WRITTEN TASK
The records that follow are to be repeated exactly, with the pictures removed.

** START OF INFORMATION PROVIDED **

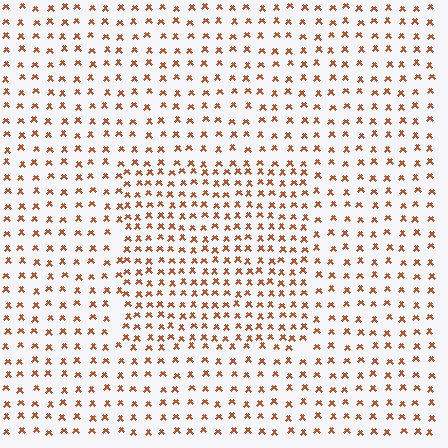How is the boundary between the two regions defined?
The boundary is defined by a change in element density (approximately 1.6x ratio). All elements are the same color, size, and shape.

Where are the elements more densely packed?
The elements are more densely packed inside the rectangle boundary.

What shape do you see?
I see a rectangle.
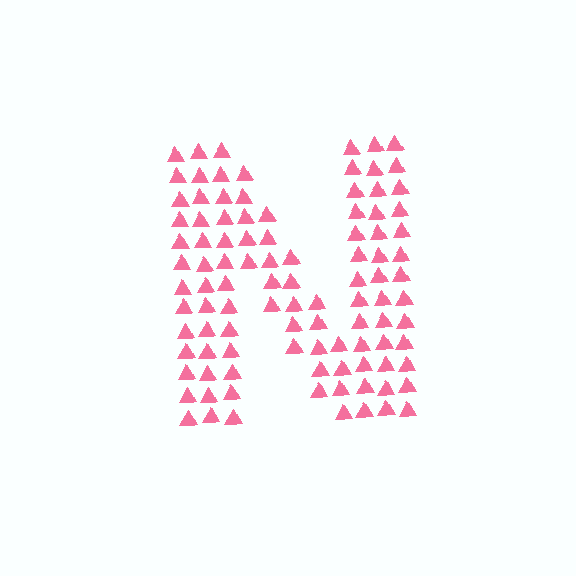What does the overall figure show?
The overall figure shows the letter N.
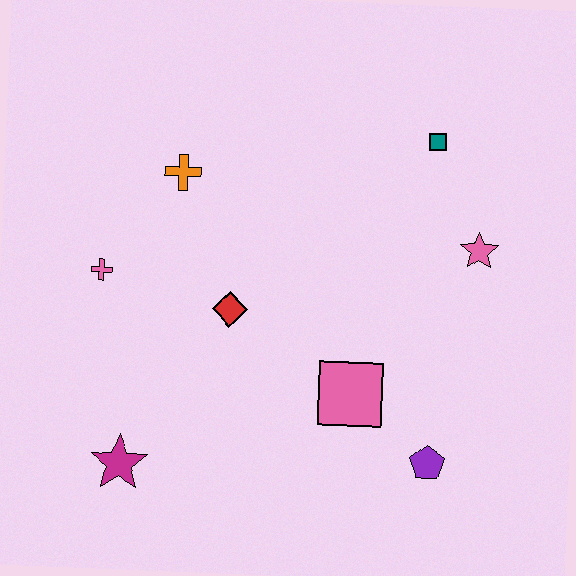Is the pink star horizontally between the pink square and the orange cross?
No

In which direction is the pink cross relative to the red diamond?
The pink cross is to the left of the red diamond.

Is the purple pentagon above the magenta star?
Yes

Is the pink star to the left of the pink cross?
No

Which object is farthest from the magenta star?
The teal square is farthest from the magenta star.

** END OF INFORMATION PROVIDED **

EXERCISE RESULT
How is the boundary between the two regions defined?
The boundary is defined by a change in element density (approximately 1.6x ratio). All elements are the same color, size, and shape.

Where are the elements more densely packed?
The elements are more densely packed inside the rectangle boundary.

What shape do you see?
I see a rectangle.
What does the overall figure show?
The overall figure shows the letter N.
Is the pink star horizontally between the pink square and the orange cross?
No

In which direction is the pink cross relative to the red diamond?
The pink cross is to the left of the red diamond.

Is the purple pentagon above the magenta star?
Yes

Is the pink star to the left of the pink cross?
No

Which object is farthest from the magenta star?
The teal square is farthest from the magenta star.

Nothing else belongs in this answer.